RECORDS FOR PROCESSING:
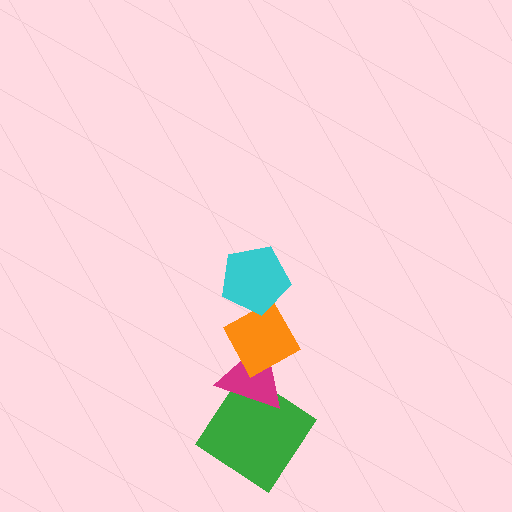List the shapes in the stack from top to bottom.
From top to bottom: the cyan pentagon, the orange diamond, the magenta triangle, the green diamond.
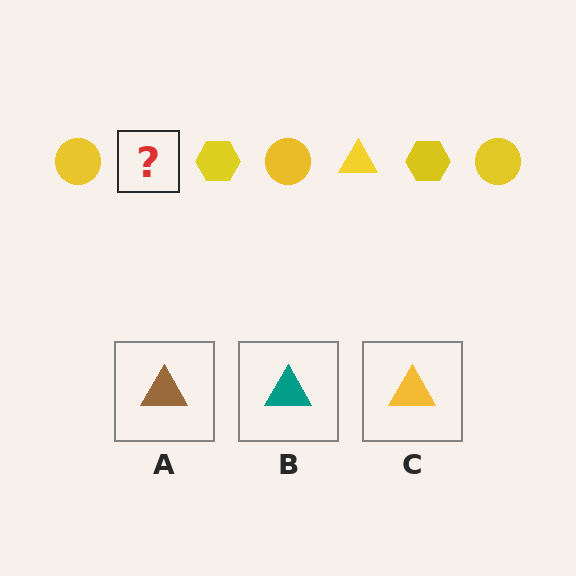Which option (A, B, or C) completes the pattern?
C.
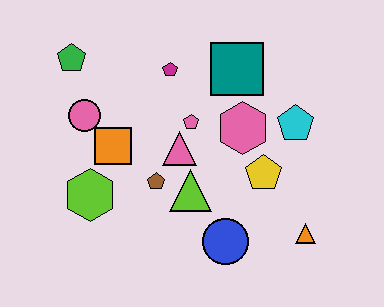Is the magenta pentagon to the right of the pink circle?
Yes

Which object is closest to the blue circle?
The lime triangle is closest to the blue circle.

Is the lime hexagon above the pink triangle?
No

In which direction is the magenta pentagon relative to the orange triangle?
The magenta pentagon is above the orange triangle.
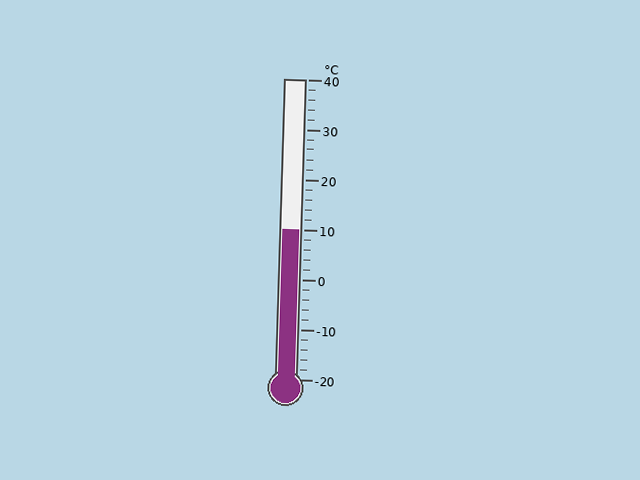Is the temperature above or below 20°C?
The temperature is below 20°C.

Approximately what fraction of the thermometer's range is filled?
The thermometer is filled to approximately 50% of its range.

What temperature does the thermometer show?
The thermometer shows approximately 10°C.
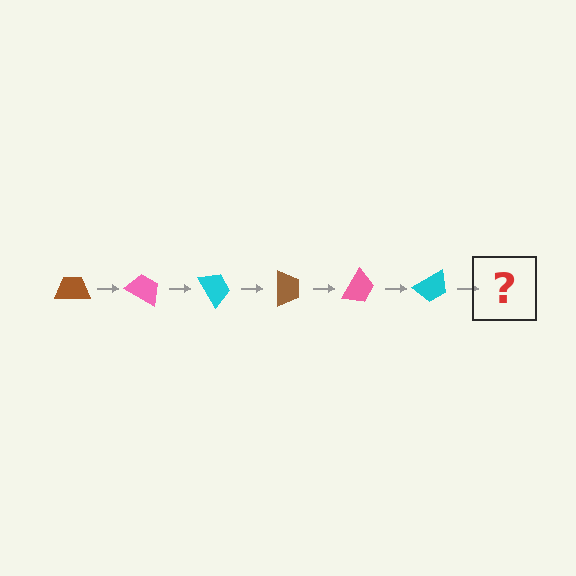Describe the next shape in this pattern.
It should be a brown trapezoid, rotated 180 degrees clockwise from the start.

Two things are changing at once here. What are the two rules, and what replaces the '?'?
The two rules are that it rotates 30 degrees clockwise each step and the color cycles through brown, pink, and cyan. The '?' should be a brown trapezoid, rotated 180 degrees clockwise from the start.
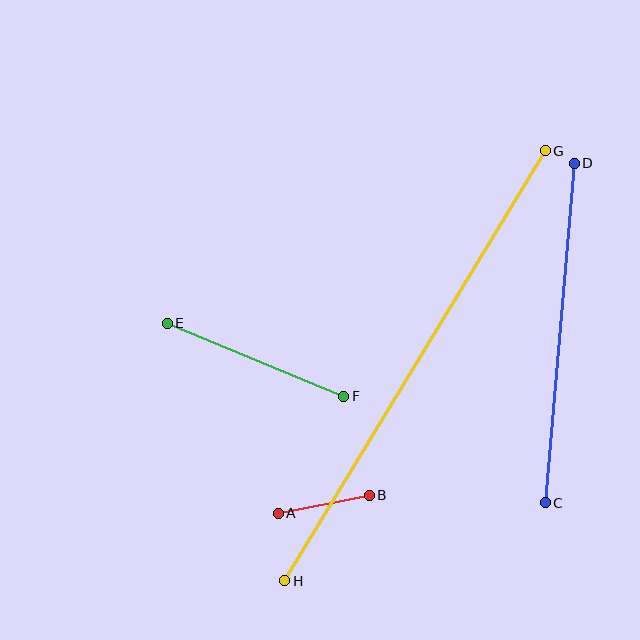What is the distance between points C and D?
The distance is approximately 341 pixels.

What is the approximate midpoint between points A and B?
The midpoint is at approximately (324, 504) pixels.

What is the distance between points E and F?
The distance is approximately 191 pixels.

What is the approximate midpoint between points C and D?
The midpoint is at approximately (560, 333) pixels.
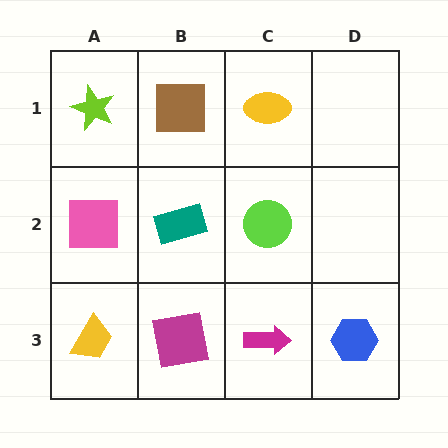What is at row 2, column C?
A lime circle.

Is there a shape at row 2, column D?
No, that cell is empty.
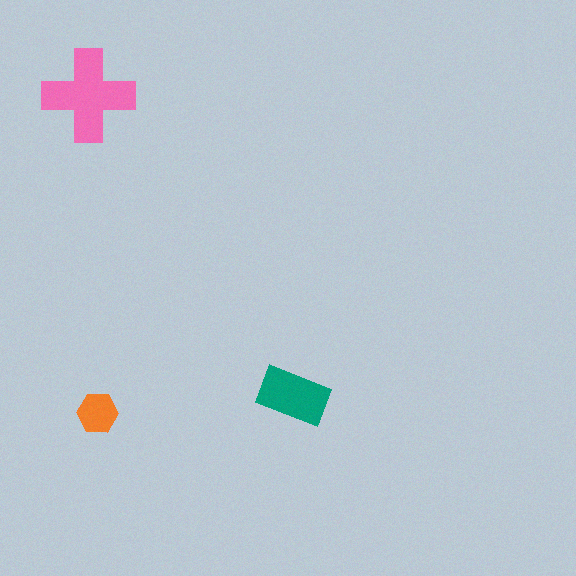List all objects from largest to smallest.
The pink cross, the teal rectangle, the orange hexagon.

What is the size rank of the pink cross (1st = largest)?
1st.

INSTRUCTION: Repeat nothing but the lines from the one containing "What is at row 2, column C?" through the end of the entries, exactly, and skip the pictures.

RESPONSE BELOW:
What is at row 2, column C?
A lime circle.

Is there a shape at row 2, column D?
No, that cell is empty.
List all objects from largest to smallest.
The pink cross, the teal rectangle, the orange hexagon.

What is the size rank of the pink cross (1st = largest)?
1st.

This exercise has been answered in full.